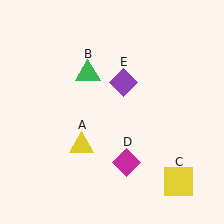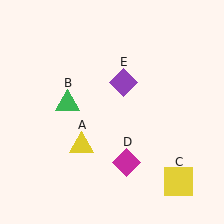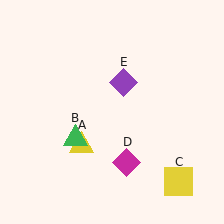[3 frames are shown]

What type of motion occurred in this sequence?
The green triangle (object B) rotated counterclockwise around the center of the scene.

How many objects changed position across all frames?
1 object changed position: green triangle (object B).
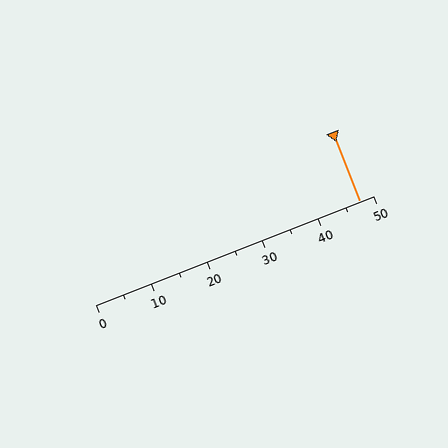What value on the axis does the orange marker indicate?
The marker indicates approximately 47.5.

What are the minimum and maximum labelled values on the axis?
The axis runs from 0 to 50.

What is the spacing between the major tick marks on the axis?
The major ticks are spaced 10 apart.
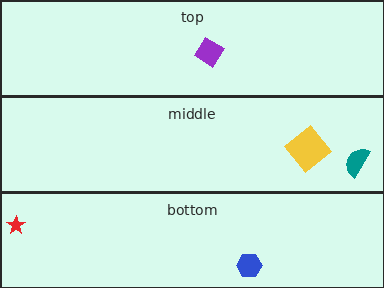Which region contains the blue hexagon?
The bottom region.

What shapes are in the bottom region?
The red star, the blue hexagon.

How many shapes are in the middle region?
2.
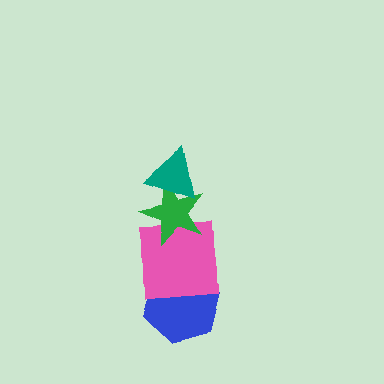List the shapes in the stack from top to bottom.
From top to bottom: the teal triangle, the green star, the pink square, the blue hexagon.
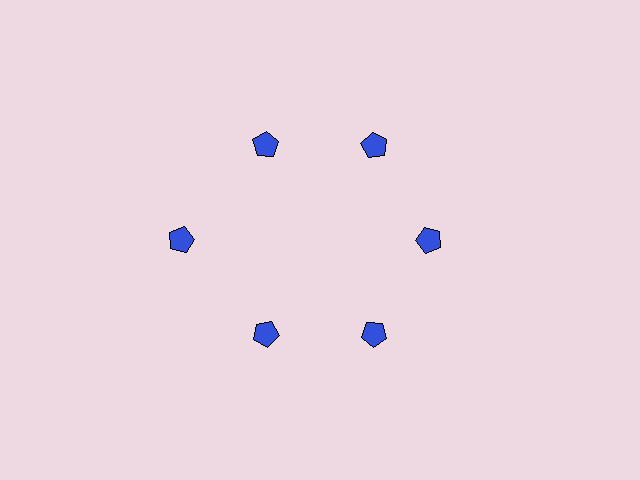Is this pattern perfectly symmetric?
No. The 6 blue pentagons are arranged in a ring, but one element near the 9 o'clock position is pushed outward from the center, breaking the 6-fold rotational symmetry.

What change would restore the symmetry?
The symmetry would be restored by moving it inward, back onto the ring so that all 6 pentagons sit at equal angles and equal distance from the center.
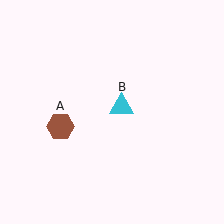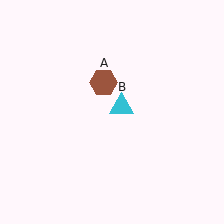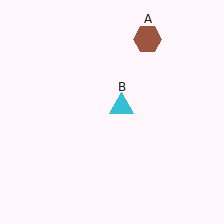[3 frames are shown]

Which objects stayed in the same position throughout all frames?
Cyan triangle (object B) remained stationary.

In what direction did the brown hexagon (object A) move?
The brown hexagon (object A) moved up and to the right.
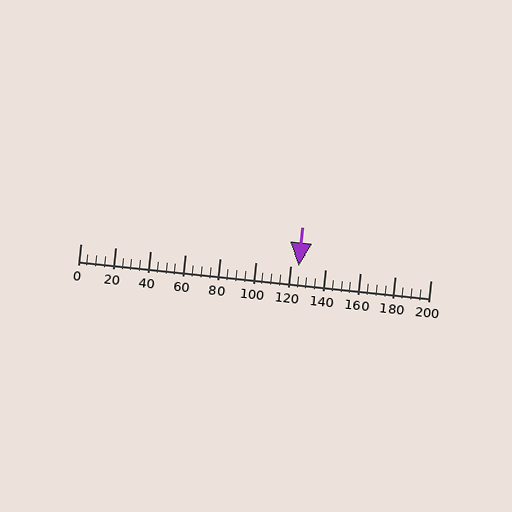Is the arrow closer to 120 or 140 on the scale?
The arrow is closer to 120.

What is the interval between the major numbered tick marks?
The major tick marks are spaced 20 units apart.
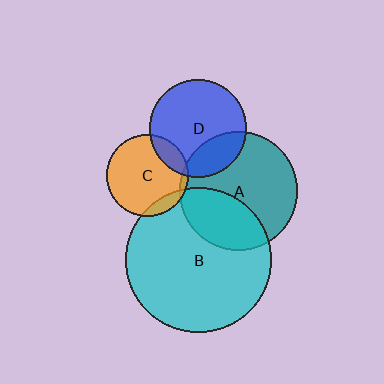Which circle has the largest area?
Circle B (cyan).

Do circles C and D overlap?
Yes.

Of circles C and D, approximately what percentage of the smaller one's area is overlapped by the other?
Approximately 15%.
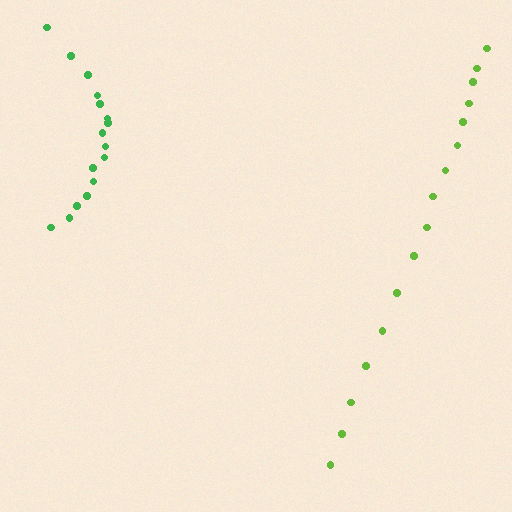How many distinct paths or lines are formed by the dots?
There are 2 distinct paths.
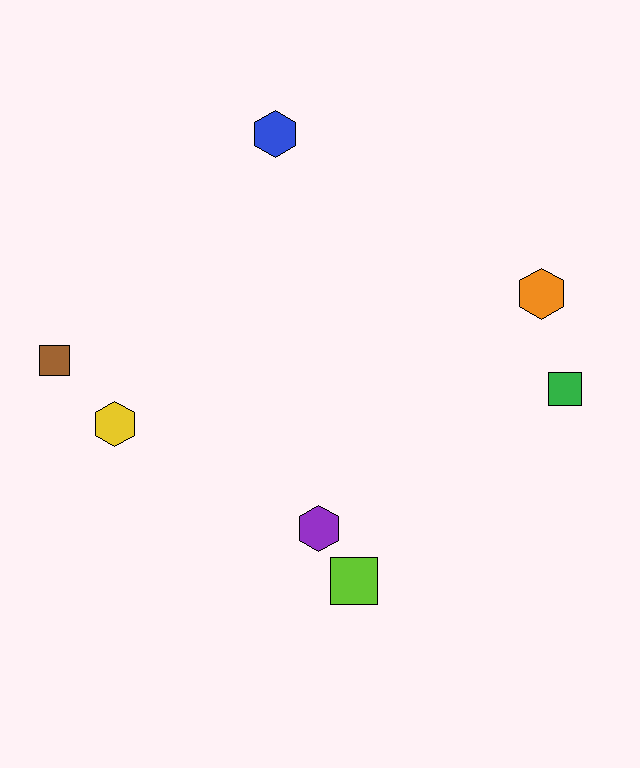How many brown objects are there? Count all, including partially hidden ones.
There is 1 brown object.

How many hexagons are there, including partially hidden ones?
There are 4 hexagons.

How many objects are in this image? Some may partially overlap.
There are 7 objects.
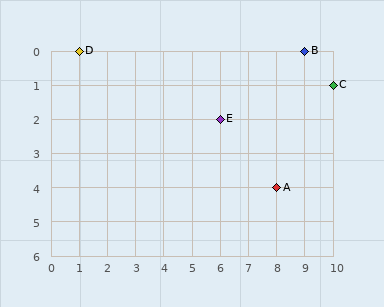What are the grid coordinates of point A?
Point A is at grid coordinates (8, 4).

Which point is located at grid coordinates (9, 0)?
Point B is at (9, 0).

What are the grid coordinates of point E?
Point E is at grid coordinates (6, 2).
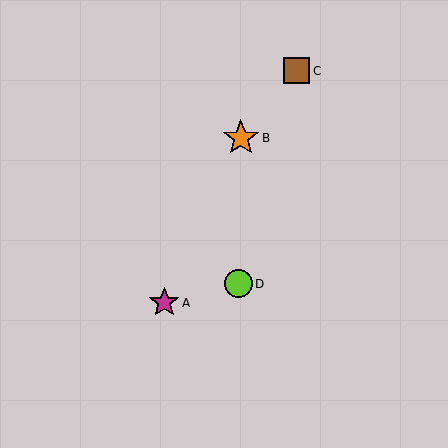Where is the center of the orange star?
The center of the orange star is at (241, 138).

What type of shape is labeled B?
Shape B is an orange star.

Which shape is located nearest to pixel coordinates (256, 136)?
The orange star (labeled B) at (241, 138) is nearest to that location.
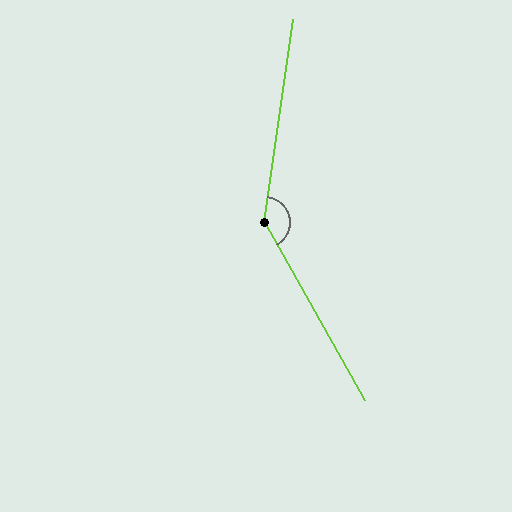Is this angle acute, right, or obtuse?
It is obtuse.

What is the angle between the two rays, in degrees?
Approximately 142 degrees.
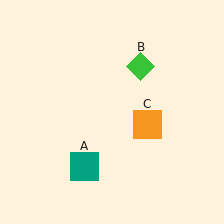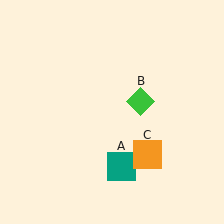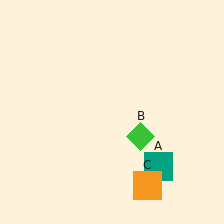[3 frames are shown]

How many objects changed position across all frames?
3 objects changed position: teal square (object A), green diamond (object B), orange square (object C).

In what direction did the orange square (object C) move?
The orange square (object C) moved down.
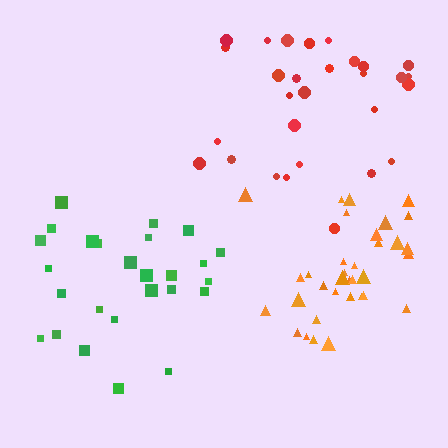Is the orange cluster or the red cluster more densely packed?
Orange.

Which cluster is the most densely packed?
Orange.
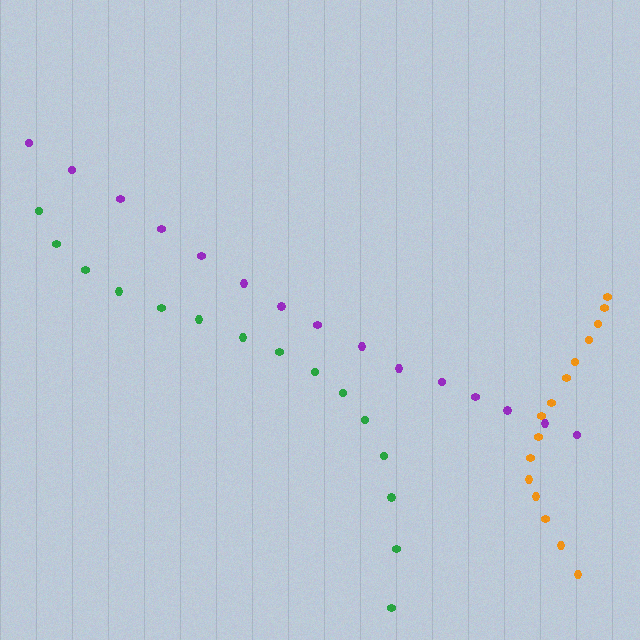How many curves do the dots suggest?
There are 3 distinct paths.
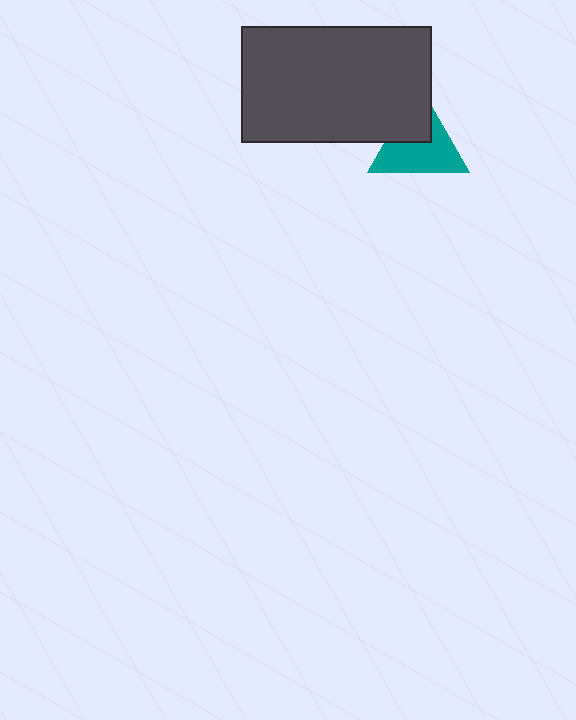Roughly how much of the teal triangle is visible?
About half of it is visible (roughly 64%).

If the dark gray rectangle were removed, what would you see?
You would see the complete teal triangle.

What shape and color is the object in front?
The object in front is a dark gray rectangle.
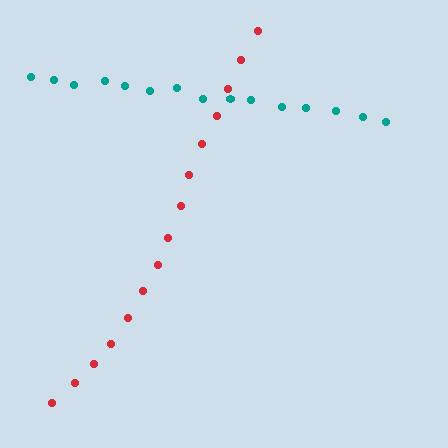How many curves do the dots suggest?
There are 2 distinct paths.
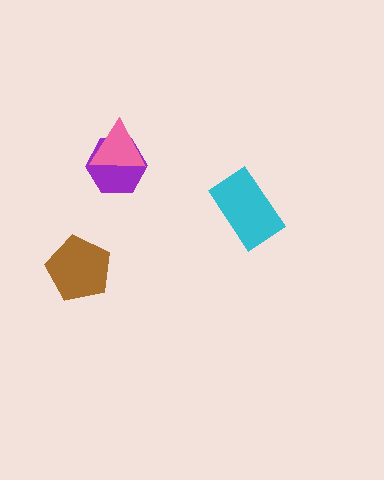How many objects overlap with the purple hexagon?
1 object overlaps with the purple hexagon.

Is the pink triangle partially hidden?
No, no other shape covers it.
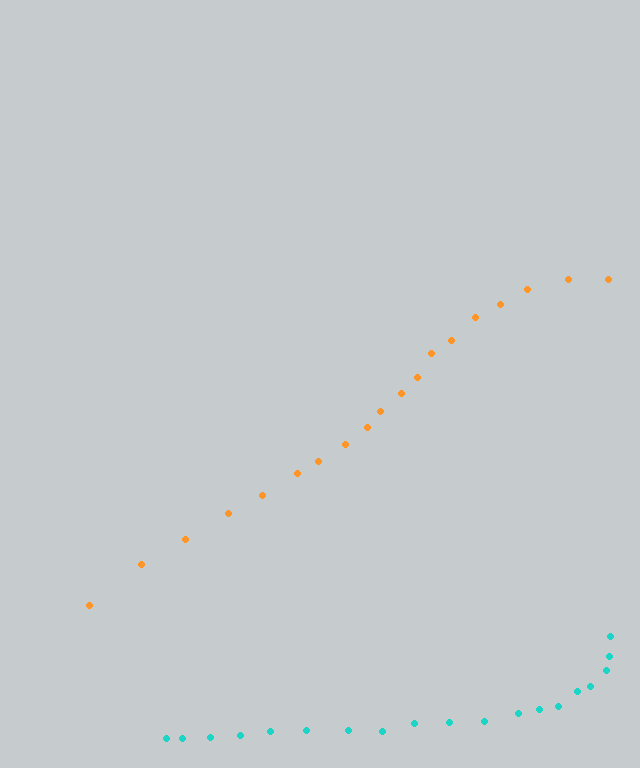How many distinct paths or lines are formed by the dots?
There are 2 distinct paths.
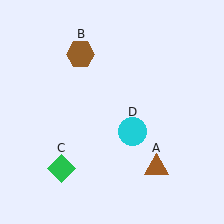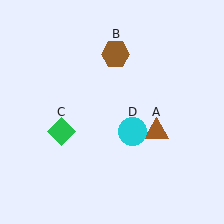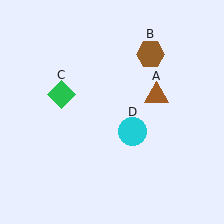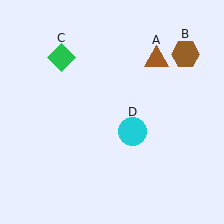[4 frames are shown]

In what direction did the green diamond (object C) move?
The green diamond (object C) moved up.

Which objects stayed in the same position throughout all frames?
Cyan circle (object D) remained stationary.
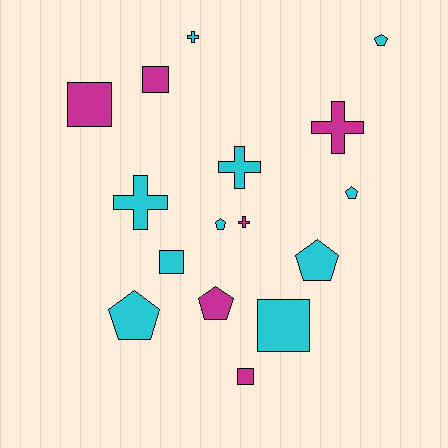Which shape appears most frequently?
Pentagon, with 6 objects.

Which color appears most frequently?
Cyan, with 10 objects.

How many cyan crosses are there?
There are 3 cyan crosses.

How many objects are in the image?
There are 16 objects.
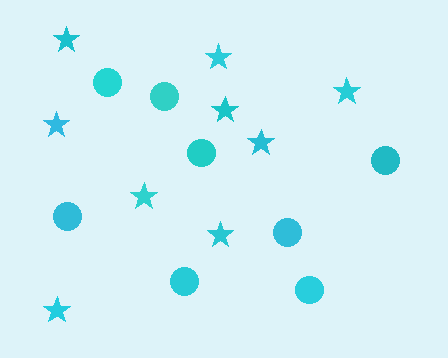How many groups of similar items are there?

**Work to do**
The records shown above are to be repeated exactly, with the pictures left out.

**Task result**
[3 frames are shown]

What type of motion occurred in this sequence?
The green triangle (object B) rotated counterclockwise around the center of the scene.

How many objects changed position across all frames?
1 object changed position: green triangle (object B).
What value on the axis does the orange marker indicate?
The marker indicates approximately 47.5.

What are the minimum and maximum labelled values on the axis?
The axis runs from 0 to 50.

What is the spacing between the major tick marks on the axis?
The major ticks are spaced 10 apart.
Which region contains the blue hexagon?
The bottom region.

What shapes are in the bottom region?
The red star, the blue hexagon.

How many shapes are in the middle region?
2.
List the shapes in the stack from top to bottom.
From top to bottom: the teal triangle, the green star, the pink square, the blue hexagon.
Is this pattern perfectly symmetric?
No. The 6 blue pentagons are arranged in a ring, but one element near the 9 o'clock position is pushed outward from the center, breaking the 6-fold rotational symmetry.

What change would restore the symmetry?
The symmetry would be restored by moving it inward, back onto the ring so that all 6 pentagons sit at equal angles and equal distance from the center.
[3 frames are shown]

Which objects stayed in the same position throughout all frames?
Cyan triangle (object B) remained stationary.

In what direction did the brown hexagon (object A) move?
The brown hexagon (object A) moved up and to the right.
Is the arrow closer to 120 or 140 on the scale?
The arrow is closer to 120.

What is the interval between the major numbered tick marks?
The major tick marks are spaced 20 units apart.
Which circle has the largest area?
Circle B (cyan).

Do circles C and D overlap?
Yes.

Of circles C and D, approximately what percentage of the smaller one's area is overlapped by the other?
Approximately 15%.
How many distinct paths or lines are formed by the dots?
There are 2 distinct paths.
How many brown objects are there? Count all, including partially hidden ones.
There is 1 brown object.

How many hexagons are there, including partially hidden ones?
There are 4 hexagons.

How many objects are in this image? Some may partially overlap.
There are 7 objects.
What are the grid coordinates of point A?
Point A is at grid coordinates (8, 4).

Which point is located at grid coordinates (9, 0)?
Point B is at (9, 0).

What are the grid coordinates of point E?
Point E is at grid coordinates (6, 2).
Where is the center of the orange star?
The center of the orange star is at (241, 138).

What type of shape is labeled B?
Shape B is an orange star.

Which shape is located nearest to pixel coordinates (256, 136)?
The orange star (labeled B) at (241, 138) is nearest to that location.
Is this angle acute, right, or obtuse?
It is obtuse.

What is the angle between the two rays, in degrees?
Approximately 142 degrees.
[3 frames are shown]

How many objects changed position across all frames?
3 objects changed position: teal square (object A), green diamond (object B), orange square (object C).

In what direction did the orange square (object C) move?
The orange square (object C) moved down.
Is the orange cluster or the red cluster more densely packed?
Orange.

Which cluster is the most densely packed?
Orange.
How many curves do the dots suggest?
There are 3 distinct paths.
Roughly how much of the teal triangle is visible?
About half of it is visible (roughly 64%).

If the dark gray rectangle were removed, what would you see?
You would see the complete teal triangle.

What shape and color is the object in front?
The object in front is a dark gray rectangle.
How many curves do the dots suggest?
There are 2 distinct paths.
How many objects overlap with the purple hexagon?
1 object overlaps with the purple hexagon.

Is the pink triangle partially hidden?
No, no other shape covers it.
How many distinct paths or lines are formed by the dots?
There are 2 distinct paths.
[4 frames are shown]

In what direction did the green diamond (object C) move?
The green diamond (object C) moved up.

Which objects stayed in the same position throughout all frames?
Cyan circle (object D) remained stationary.
Which shape appears most frequently?
Pentagon, with 6 objects.

Which color appears most frequently?
Cyan, with 10 objects.

How many cyan crosses are there?
There are 3 cyan crosses.

How many objects are in the image?
There are 16 objects.
How many groups of similar items are there?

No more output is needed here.